Brief: Return, exactly as written, the lines from the one containing "Which object is farthest from the orange" through the one containing "[4 frames are shown]", with both ends included.

[begin Listed entries]

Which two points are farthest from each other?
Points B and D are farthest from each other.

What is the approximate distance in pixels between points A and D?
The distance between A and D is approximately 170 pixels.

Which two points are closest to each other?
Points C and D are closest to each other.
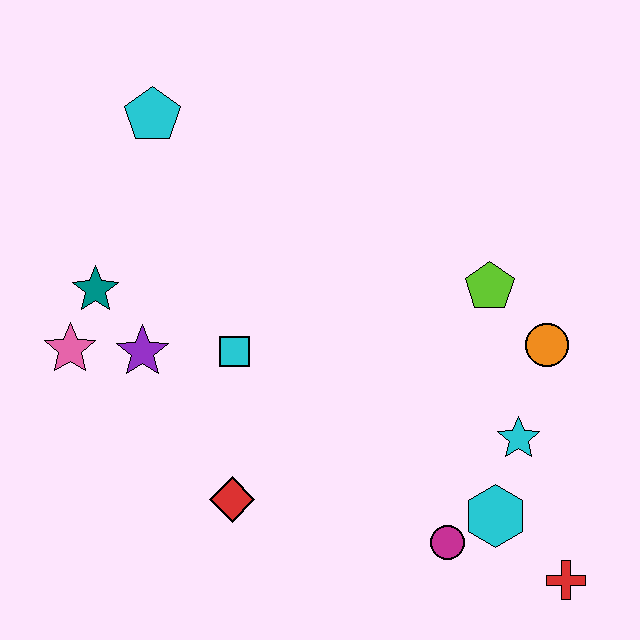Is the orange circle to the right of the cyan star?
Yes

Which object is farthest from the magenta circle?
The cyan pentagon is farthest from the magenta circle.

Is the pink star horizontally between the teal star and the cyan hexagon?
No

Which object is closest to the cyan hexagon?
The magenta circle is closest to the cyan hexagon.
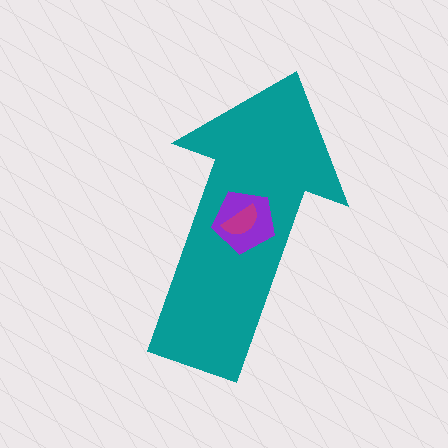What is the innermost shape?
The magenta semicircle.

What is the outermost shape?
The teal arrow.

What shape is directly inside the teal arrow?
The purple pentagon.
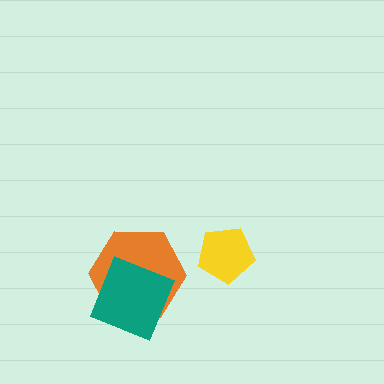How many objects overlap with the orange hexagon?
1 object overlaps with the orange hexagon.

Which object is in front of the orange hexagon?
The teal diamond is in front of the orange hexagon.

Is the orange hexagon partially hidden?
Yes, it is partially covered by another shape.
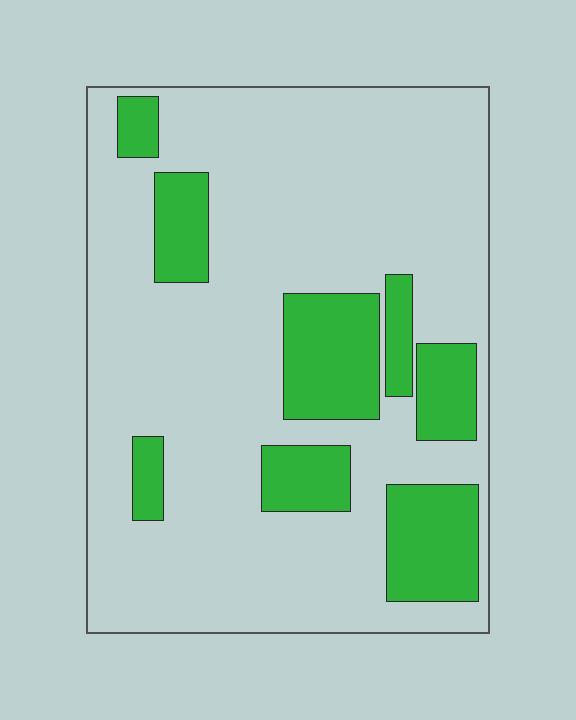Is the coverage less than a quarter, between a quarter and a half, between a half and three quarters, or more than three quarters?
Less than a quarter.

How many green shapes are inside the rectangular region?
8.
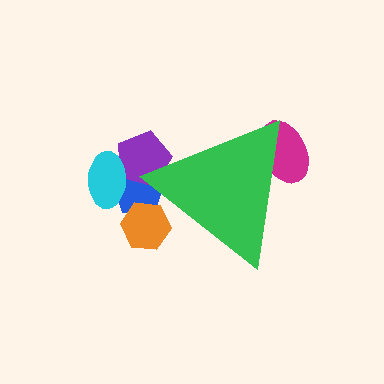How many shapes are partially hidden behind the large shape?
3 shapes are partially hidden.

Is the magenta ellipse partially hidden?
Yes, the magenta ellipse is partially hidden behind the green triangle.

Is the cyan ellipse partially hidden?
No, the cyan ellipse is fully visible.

[end Listed entries]
[begin Listed entries]

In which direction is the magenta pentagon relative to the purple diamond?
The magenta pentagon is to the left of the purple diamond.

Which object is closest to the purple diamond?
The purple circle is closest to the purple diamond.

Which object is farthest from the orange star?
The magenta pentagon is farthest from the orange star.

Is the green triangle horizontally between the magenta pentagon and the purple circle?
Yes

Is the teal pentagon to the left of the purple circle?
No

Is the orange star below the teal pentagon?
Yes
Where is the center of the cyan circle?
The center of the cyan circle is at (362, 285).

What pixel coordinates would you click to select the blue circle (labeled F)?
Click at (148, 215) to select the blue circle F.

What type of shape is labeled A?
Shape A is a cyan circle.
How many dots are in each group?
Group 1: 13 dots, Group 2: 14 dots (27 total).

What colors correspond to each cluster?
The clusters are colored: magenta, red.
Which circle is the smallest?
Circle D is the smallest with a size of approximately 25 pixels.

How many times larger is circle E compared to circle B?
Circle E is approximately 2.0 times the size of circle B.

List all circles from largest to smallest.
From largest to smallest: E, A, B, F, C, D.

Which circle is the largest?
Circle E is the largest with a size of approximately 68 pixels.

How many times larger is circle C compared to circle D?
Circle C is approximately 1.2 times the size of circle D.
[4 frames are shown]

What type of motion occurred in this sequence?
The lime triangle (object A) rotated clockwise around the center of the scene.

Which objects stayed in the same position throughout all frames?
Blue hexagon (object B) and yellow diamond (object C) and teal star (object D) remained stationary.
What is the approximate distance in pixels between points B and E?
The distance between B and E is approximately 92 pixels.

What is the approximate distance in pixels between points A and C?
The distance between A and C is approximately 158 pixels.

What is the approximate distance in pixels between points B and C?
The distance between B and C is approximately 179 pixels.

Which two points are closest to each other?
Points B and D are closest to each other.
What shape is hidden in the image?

[end Listed entries]

Solution for this task:
Which object is farthest from the orange star?
The magenta pentagon is farthest from the orange star.

Is the green triangle horizontally between the magenta pentagon and the purple circle?
Yes

Is the teal pentagon to the left of the purple circle?
No

Is the orange star below the teal pentagon?
Yes
Where is the center of the cyan circle?
The center of the cyan circle is at (362, 285).

What pixel coordinates would you click to select the blue circle (labeled F)?
Click at (148, 215) to select the blue circle F.

What type of shape is labeled A?
Shape A is a cyan circle.
How many dots are in each group?
Group 1: 13 dots, Group 2: 14 dots (27 total).

What colors correspond to each cluster?
The clusters are colored: magenta, red.
Which circle is the smallest?
Circle D is the smallest with a size of approximately 25 pixels.

How many times larger is circle E compared to circle B?
Circle E is approximately 2.0 times the size of circle B.

List all circles from largest to smallest.
From largest to smallest: E, A, B, F, C, D.

Which circle is the largest?
Circle E is the largest with a size of approximately 68 pixels.

How many times larger is circle C compared to circle D?
Circle C is approximately 1.2 times the size of circle D.
[4 frames are shown]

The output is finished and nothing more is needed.